* _DIRECTIONS_: Omit the pictures and extract only the lines from the line containing "What are the pixel coordinates of point A?" to the end of the material, each exactly as written.

* _PROVIDED RECORDS_:
------------

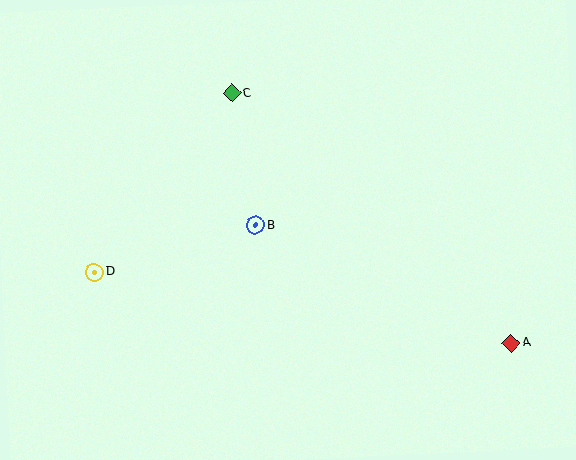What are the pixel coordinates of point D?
Point D is at (94, 272).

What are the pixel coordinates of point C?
Point C is at (232, 93).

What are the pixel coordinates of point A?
Point A is at (511, 343).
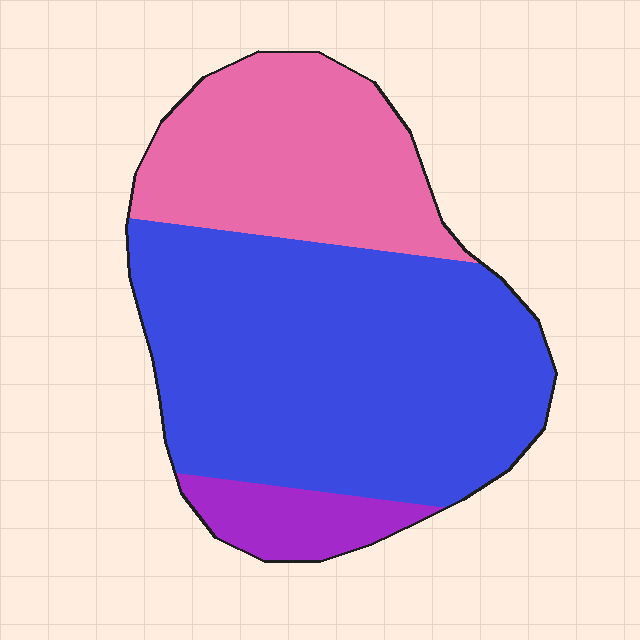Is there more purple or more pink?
Pink.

------------

* _CORRECT RESPONSE_:
What are the pixel coordinates of point A?
Point A is at (511, 343).
Is there more purple or more pink?
Pink.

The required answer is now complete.